→ What you should do: Your answer must be the exact lines from the one with "What value does" to the end of the data, both included, with no pictures.

→ Input data:

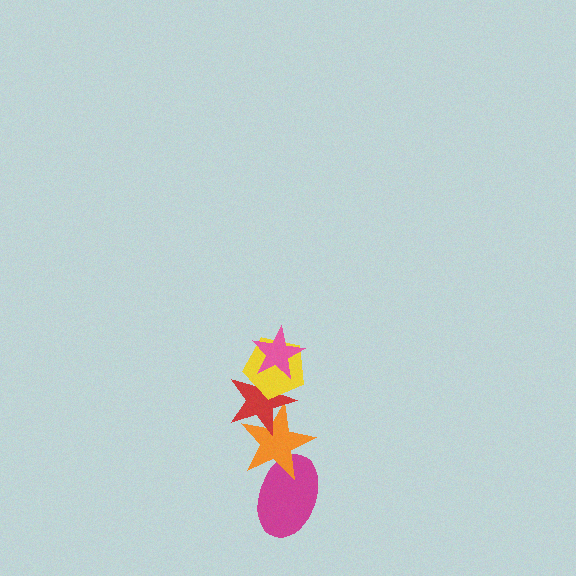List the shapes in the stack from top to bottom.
From top to bottom: the pink star, the yellow pentagon, the red star, the orange star, the magenta ellipse.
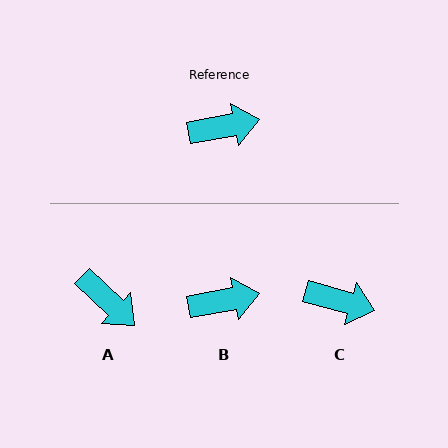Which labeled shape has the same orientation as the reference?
B.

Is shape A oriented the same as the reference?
No, it is off by about 54 degrees.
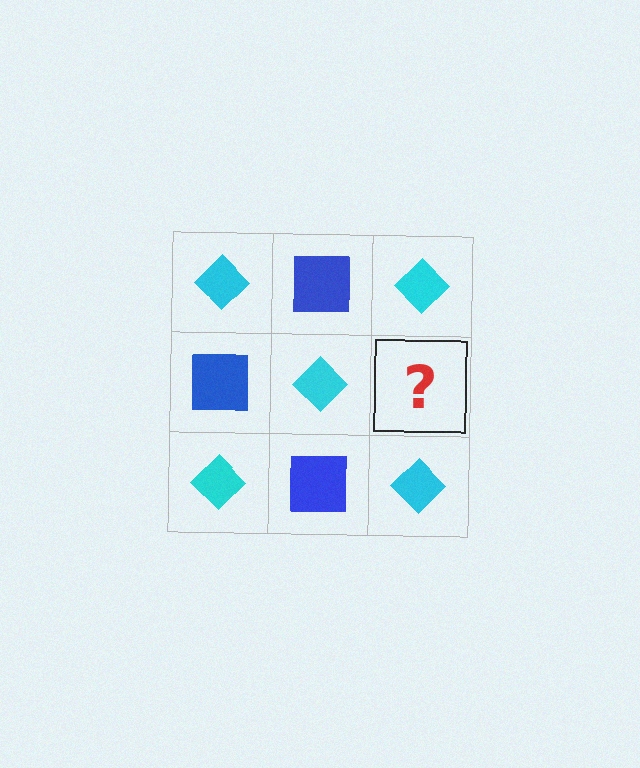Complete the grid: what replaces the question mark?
The question mark should be replaced with a blue square.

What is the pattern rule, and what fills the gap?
The rule is that it alternates cyan diamond and blue square in a checkerboard pattern. The gap should be filled with a blue square.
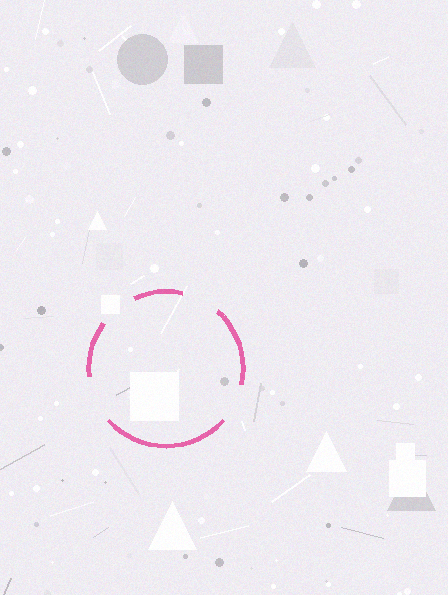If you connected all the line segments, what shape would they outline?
They would outline a circle.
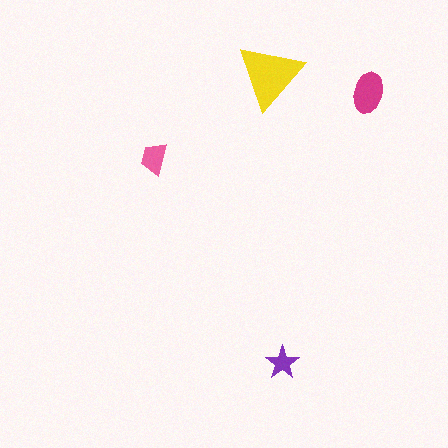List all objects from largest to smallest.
The yellow triangle, the magenta ellipse, the pink trapezoid, the purple star.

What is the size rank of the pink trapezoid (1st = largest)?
3rd.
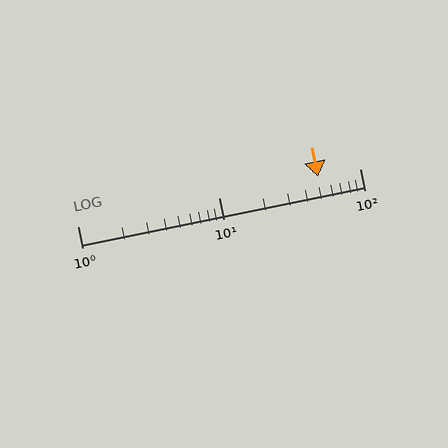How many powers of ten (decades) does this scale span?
The scale spans 2 decades, from 1 to 100.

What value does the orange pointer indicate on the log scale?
The pointer indicates approximately 51.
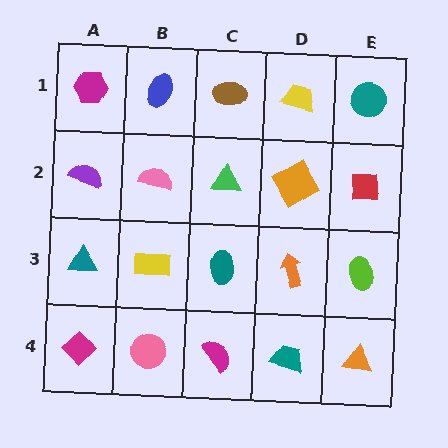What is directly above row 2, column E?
A teal circle.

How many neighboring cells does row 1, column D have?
3.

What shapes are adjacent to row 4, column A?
A teal triangle (row 3, column A), a pink circle (row 4, column B).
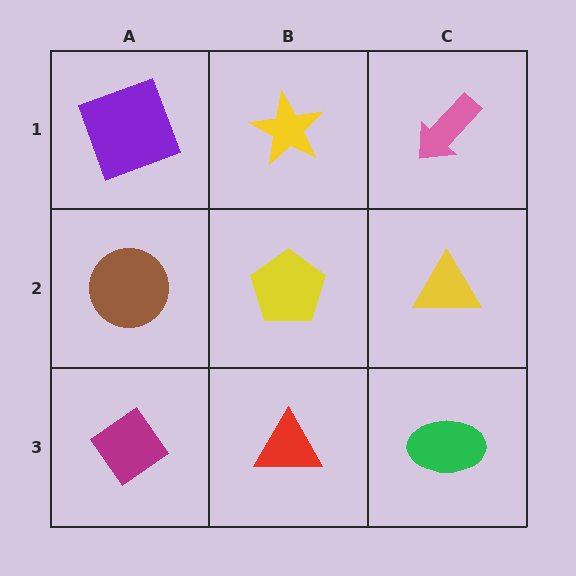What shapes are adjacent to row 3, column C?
A yellow triangle (row 2, column C), a red triangle (row 3, column B).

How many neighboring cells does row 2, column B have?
4.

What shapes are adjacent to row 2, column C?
A pink arrow (row 1, column C), a green ellipse (row 3, column C), a yellow pentagon (row 2, column B).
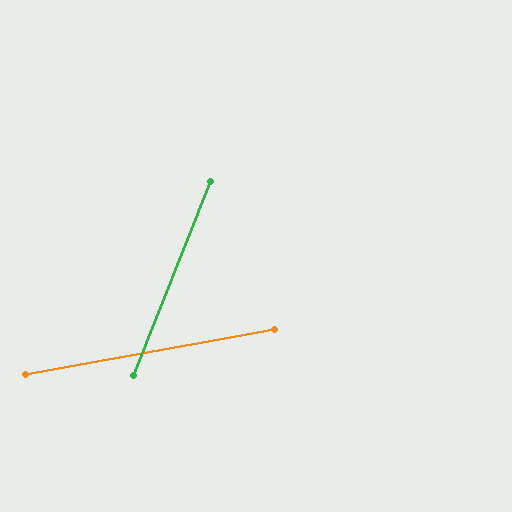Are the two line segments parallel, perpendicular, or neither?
Neither parallel nor perpendicular — they differ by about 58°.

→ Output of the task:
What value does the orange pointer indicate on the log scale?
The pointer indicates approximately 51.
What is directly above row 2, column E?
A teal circle.

How many neighboring cells does row 1, column D have?
3.

What shapes are adjacent to row 4, column A?
A teal triangle (row 3, column A), a pink circle (row 4, column B).
What shapes are adjacent to row 3, column C?
A yellow triangle (row 2, column C), a red triangle (row 3, column B).

How many neighboring cells does row 2, column B have?
4.

What shapes are adjacent to row 2, column C?
A pink arrow (row 1, column C), a green ellipse (row 3, column C), a yellow pentagon (row 2, column B).
Are the two line segments parallel, perpendicular, or neither?
Neither parallel nor perpendicular — they differ by about 58°.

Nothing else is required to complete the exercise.